# START OF Dataset excerpts
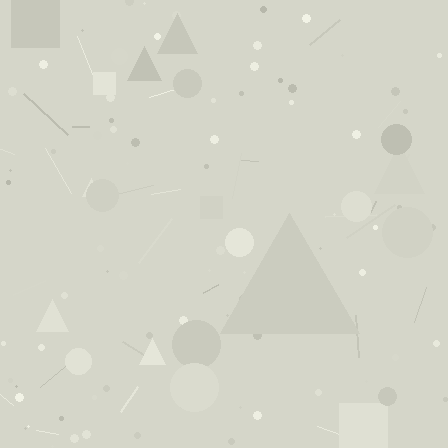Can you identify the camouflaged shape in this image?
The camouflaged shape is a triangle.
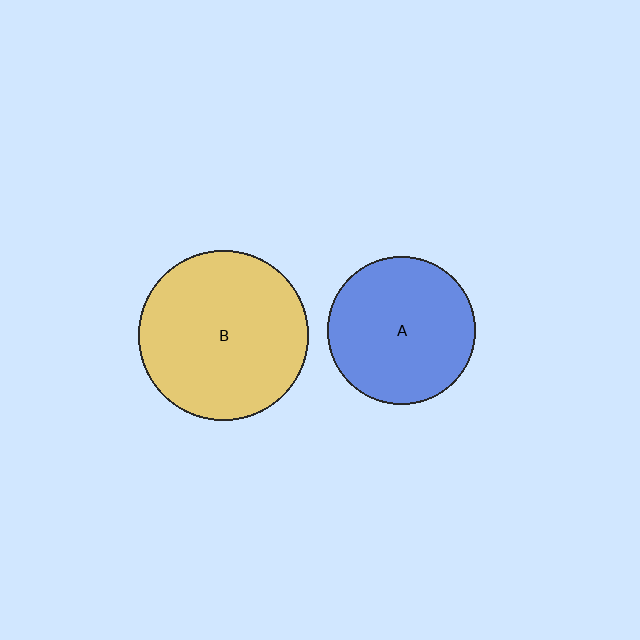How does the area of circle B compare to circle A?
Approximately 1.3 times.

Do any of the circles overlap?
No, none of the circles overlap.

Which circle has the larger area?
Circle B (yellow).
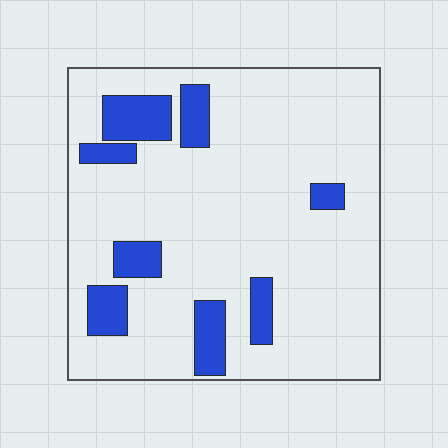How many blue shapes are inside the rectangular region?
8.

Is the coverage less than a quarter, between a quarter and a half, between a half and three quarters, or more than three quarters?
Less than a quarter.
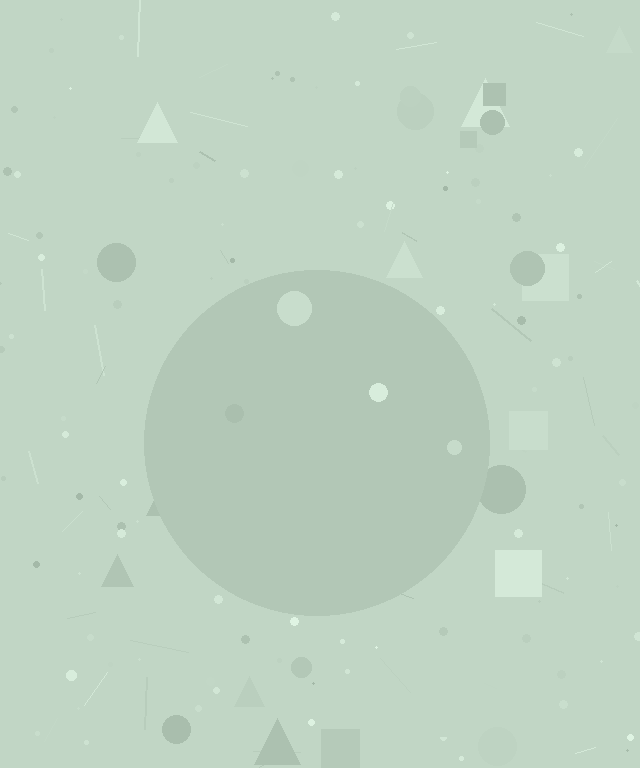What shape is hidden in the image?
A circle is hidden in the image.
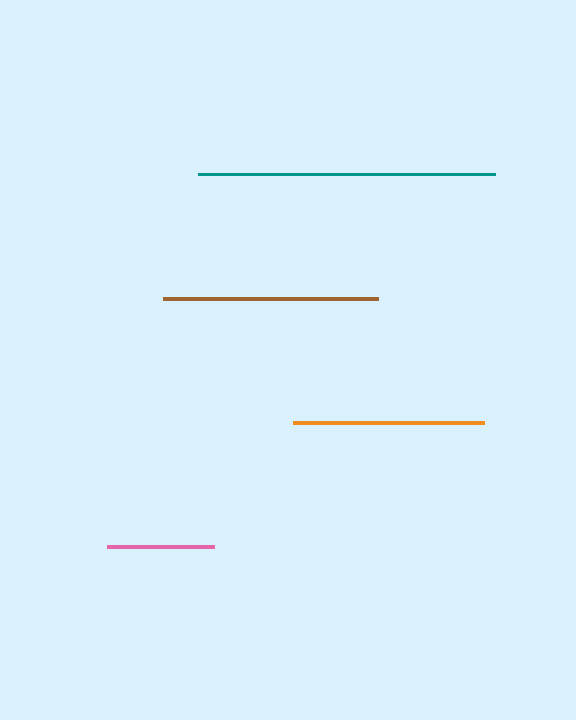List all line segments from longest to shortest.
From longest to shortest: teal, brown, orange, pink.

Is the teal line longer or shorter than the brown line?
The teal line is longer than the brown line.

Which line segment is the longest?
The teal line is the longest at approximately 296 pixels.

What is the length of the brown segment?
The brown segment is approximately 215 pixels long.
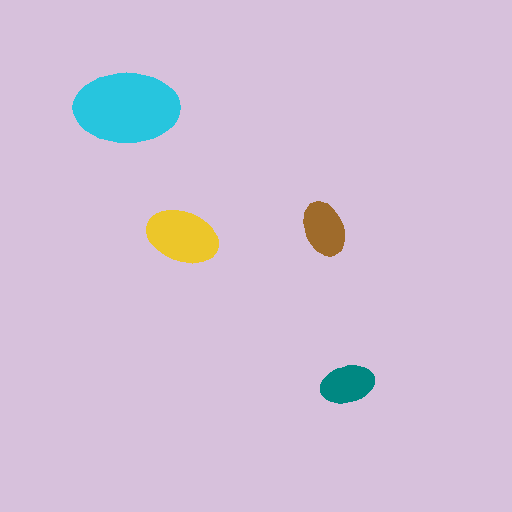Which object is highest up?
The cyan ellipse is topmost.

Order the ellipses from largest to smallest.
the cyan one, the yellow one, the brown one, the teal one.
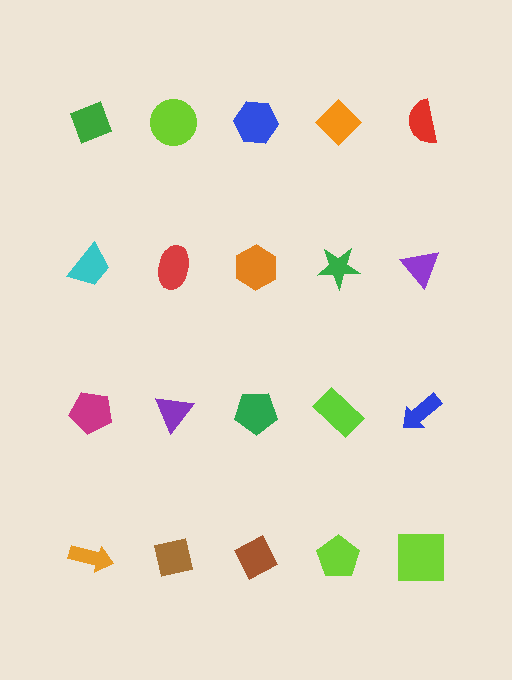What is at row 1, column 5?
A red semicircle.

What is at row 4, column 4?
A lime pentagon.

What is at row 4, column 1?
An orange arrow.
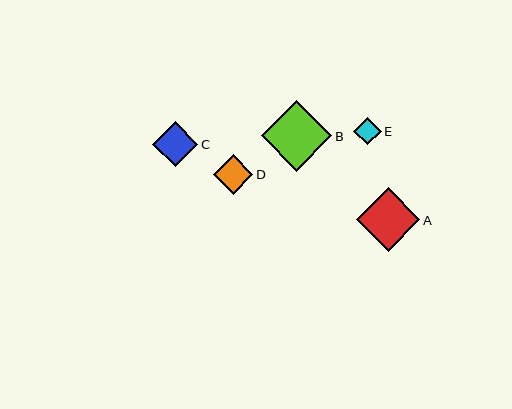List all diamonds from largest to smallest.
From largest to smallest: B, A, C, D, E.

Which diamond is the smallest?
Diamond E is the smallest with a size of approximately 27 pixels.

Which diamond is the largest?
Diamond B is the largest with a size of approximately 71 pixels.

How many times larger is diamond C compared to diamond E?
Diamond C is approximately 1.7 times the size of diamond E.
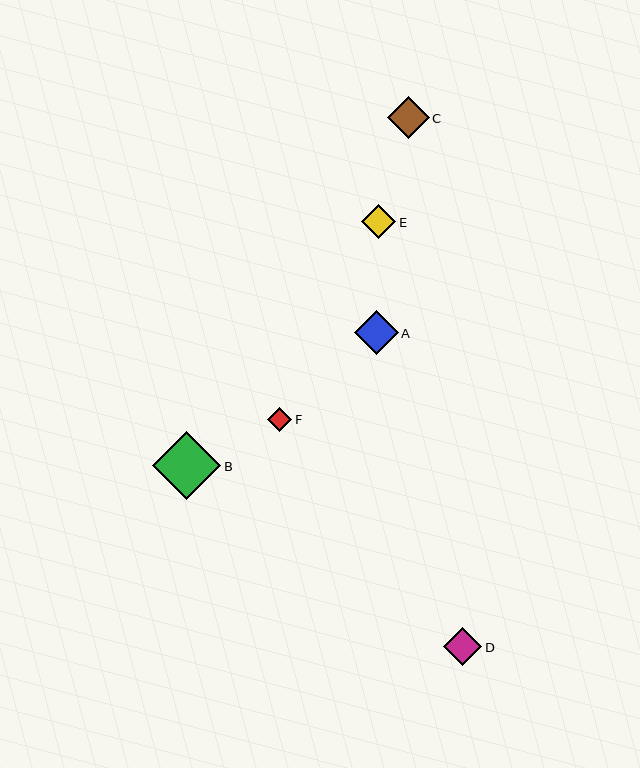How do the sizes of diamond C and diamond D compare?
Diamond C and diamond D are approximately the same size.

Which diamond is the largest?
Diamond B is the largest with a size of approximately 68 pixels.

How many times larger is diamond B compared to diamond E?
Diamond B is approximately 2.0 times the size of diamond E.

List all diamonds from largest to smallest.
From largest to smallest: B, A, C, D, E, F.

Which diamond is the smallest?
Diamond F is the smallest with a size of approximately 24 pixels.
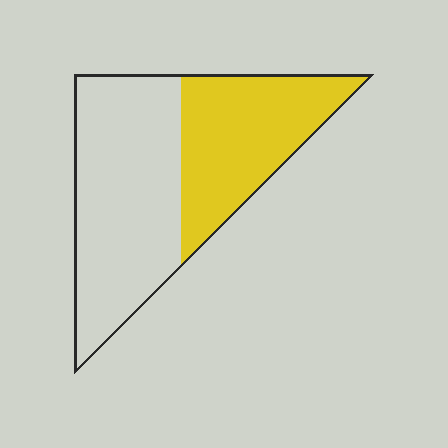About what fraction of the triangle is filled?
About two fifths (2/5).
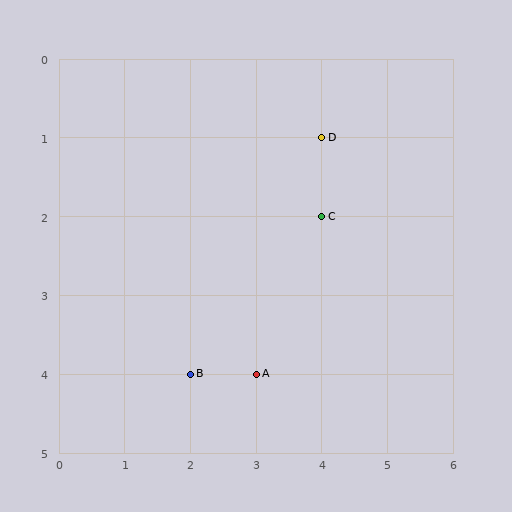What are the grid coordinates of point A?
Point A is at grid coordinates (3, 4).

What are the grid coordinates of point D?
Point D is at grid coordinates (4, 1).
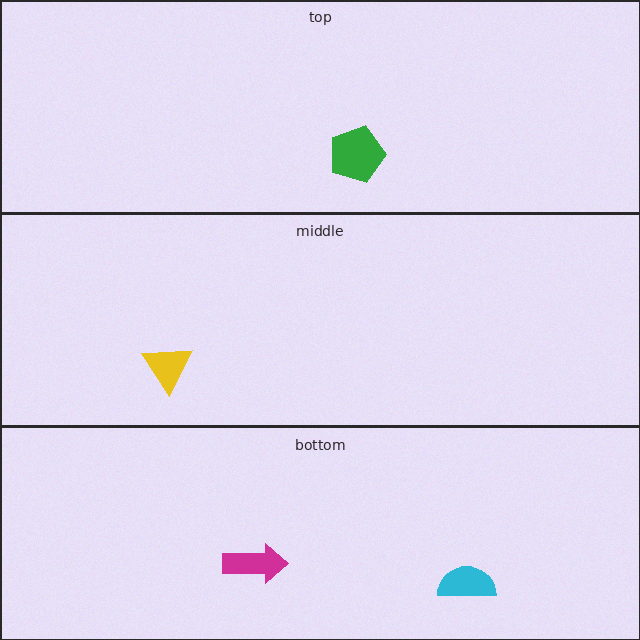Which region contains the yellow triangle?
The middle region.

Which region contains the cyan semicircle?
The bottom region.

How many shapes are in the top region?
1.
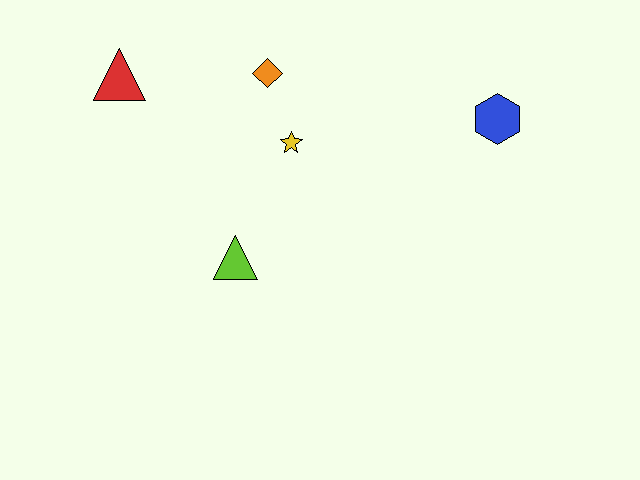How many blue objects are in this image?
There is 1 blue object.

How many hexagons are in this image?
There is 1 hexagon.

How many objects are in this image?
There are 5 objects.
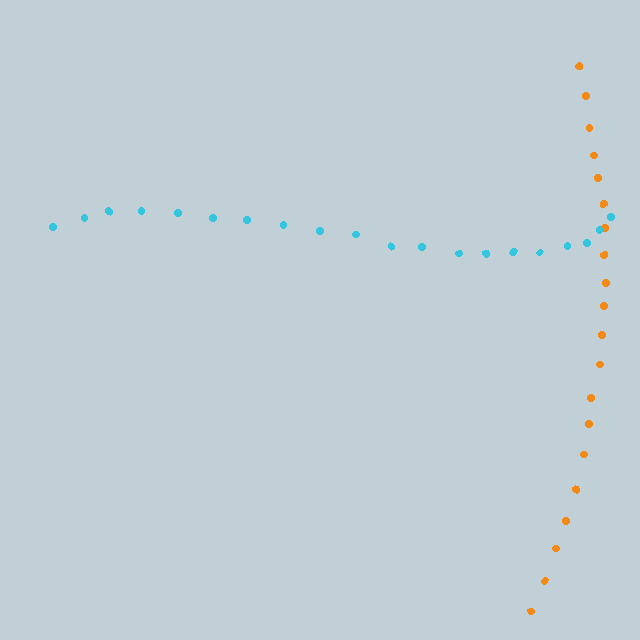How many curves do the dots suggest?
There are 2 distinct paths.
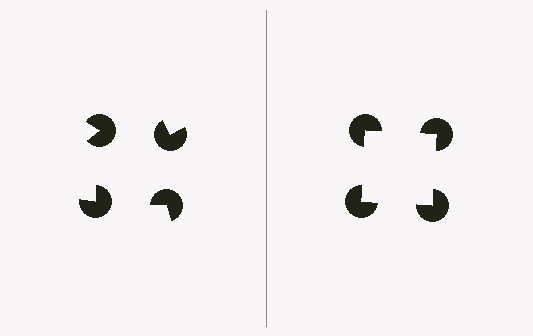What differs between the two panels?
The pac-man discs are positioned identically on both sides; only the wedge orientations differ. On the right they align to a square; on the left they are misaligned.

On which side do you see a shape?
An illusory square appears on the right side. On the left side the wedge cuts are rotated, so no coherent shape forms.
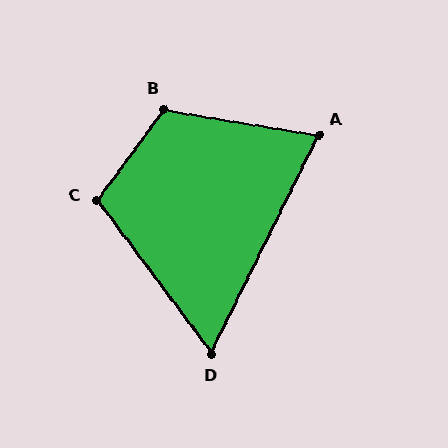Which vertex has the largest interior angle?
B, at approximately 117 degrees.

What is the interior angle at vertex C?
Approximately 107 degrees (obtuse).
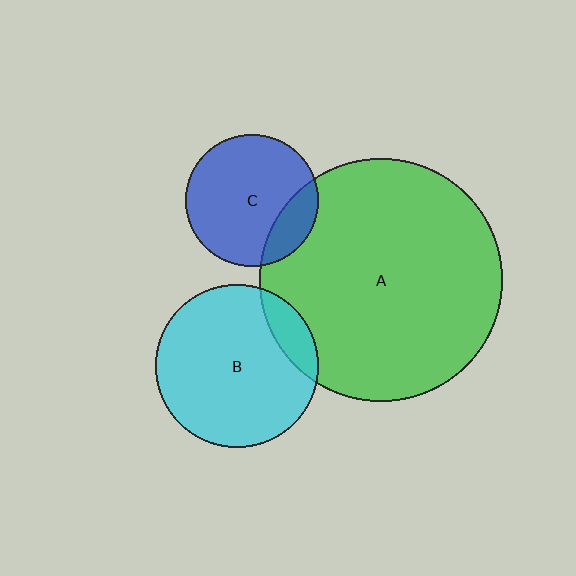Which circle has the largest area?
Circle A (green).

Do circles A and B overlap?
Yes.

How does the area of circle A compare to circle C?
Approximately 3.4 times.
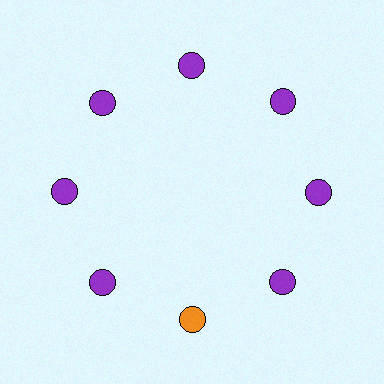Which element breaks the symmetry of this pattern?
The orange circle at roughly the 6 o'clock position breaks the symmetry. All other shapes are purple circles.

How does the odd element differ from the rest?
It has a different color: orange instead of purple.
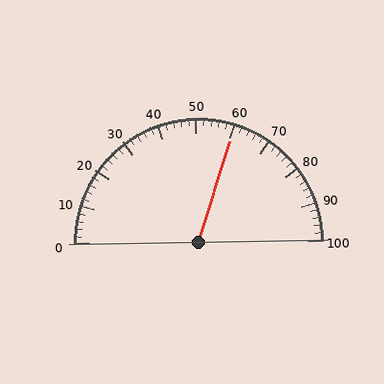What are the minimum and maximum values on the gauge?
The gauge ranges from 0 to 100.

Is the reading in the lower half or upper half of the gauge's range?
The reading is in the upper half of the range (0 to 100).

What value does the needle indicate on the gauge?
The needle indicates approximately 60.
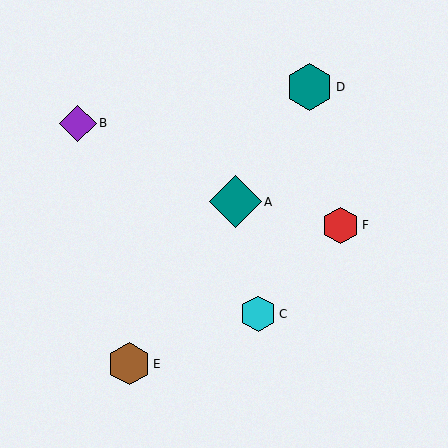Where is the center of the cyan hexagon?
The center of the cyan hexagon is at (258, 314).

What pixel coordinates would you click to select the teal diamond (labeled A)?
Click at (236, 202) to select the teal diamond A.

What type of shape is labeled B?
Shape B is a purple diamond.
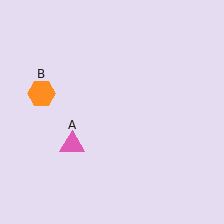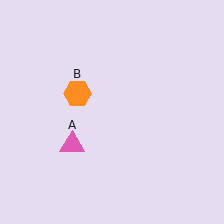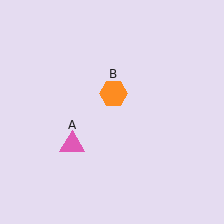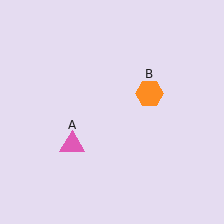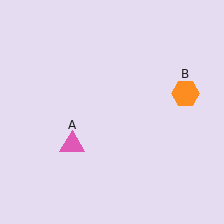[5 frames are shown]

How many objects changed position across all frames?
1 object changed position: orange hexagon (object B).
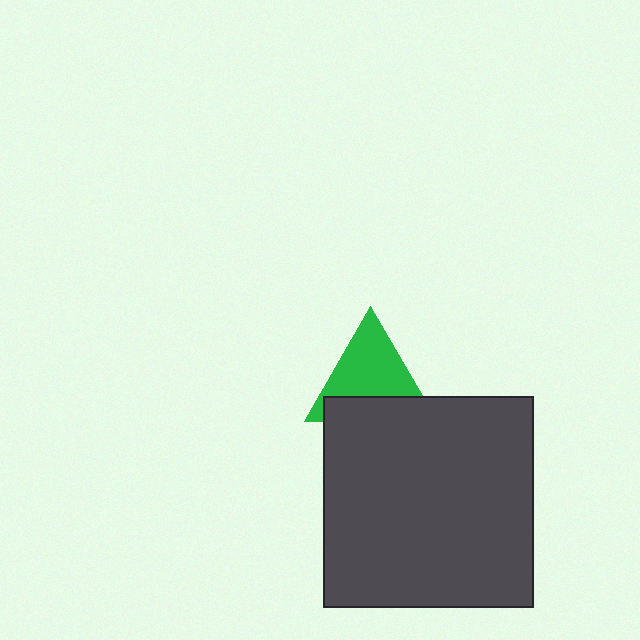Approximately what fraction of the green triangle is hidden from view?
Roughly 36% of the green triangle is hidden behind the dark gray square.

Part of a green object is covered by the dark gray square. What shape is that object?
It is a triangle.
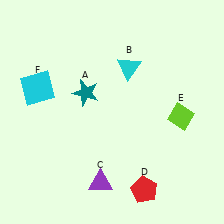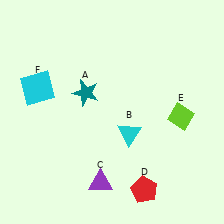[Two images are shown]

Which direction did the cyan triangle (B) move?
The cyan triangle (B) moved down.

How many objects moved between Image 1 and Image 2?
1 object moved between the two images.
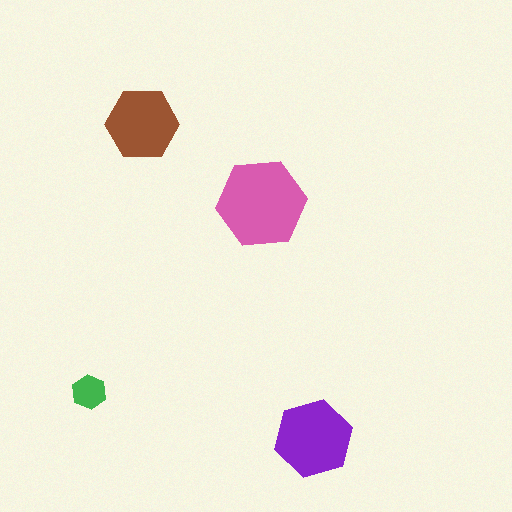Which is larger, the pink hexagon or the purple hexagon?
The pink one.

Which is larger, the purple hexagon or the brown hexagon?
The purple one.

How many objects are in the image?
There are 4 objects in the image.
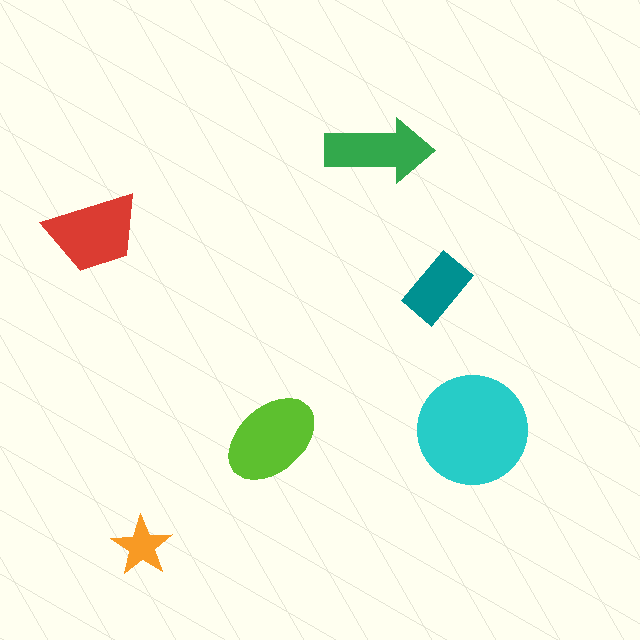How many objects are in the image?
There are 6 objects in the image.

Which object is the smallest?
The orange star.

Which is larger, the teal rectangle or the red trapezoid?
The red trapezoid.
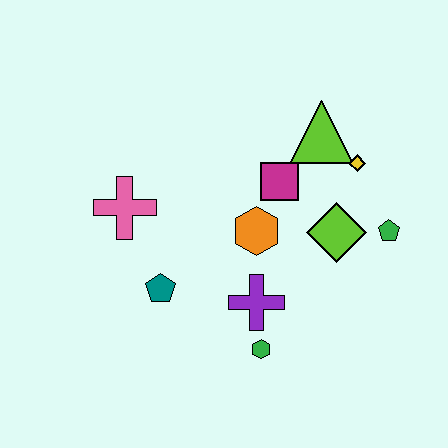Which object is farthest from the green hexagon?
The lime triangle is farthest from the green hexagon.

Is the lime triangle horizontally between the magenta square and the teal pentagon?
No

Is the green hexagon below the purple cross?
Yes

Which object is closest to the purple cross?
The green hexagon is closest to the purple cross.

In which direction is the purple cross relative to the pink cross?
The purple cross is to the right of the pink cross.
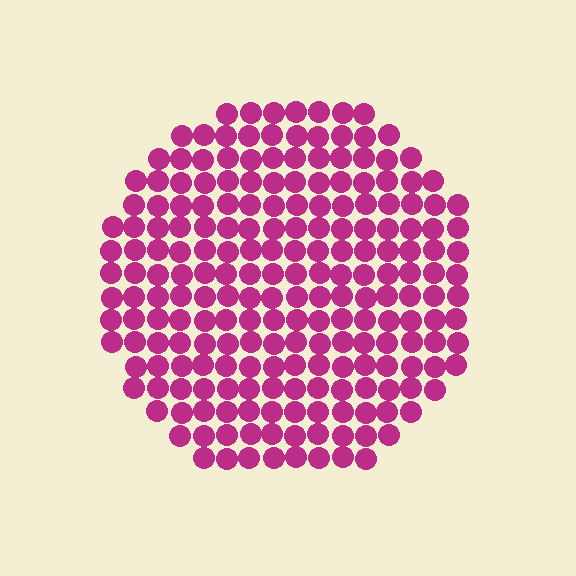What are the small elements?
# END OF Dataset excerpts
# Written task
Using the records above, extract exactly and only the lines from the one with "[Two images are shown]" through the final line, inclusive, leaving out pictures.

# Exercise result
[Two images are shown]

Which direction did the cyan triangle (B) move?
The cyan triangle (B) moved down.

How many objects moved between Image 1 and Image 2?
1 object moved between the two images.
Which is larger, the pink hexagon or the purple hexagon?
The pink one.

Which is larger, the purple hexagon or the brown hexagon?
The purple one.

How many objects are in the image?
There are 4 objects in the image.
How many objects are in the image?
There are 6 objects in the image.

Which object is the smallest?
The orange star.

Which is larger, the teal rectangle or the red trapezoid?
The red trapezoid.
Which object is farthest from the green hexagon?
The lime triangle is farthest from the green hexagon.

Is the lime triangle horizontally between the magenta square and the teal pentagon?
No

Is the green hexagon below the purple cross?
Yes

Which object is closest to the purple cross?
The green hexagon is closest to the purple cross.

In which direction is the purple cross relative to the pink cross?
The purple cross is to the right of the pink cross.
What are the small elements?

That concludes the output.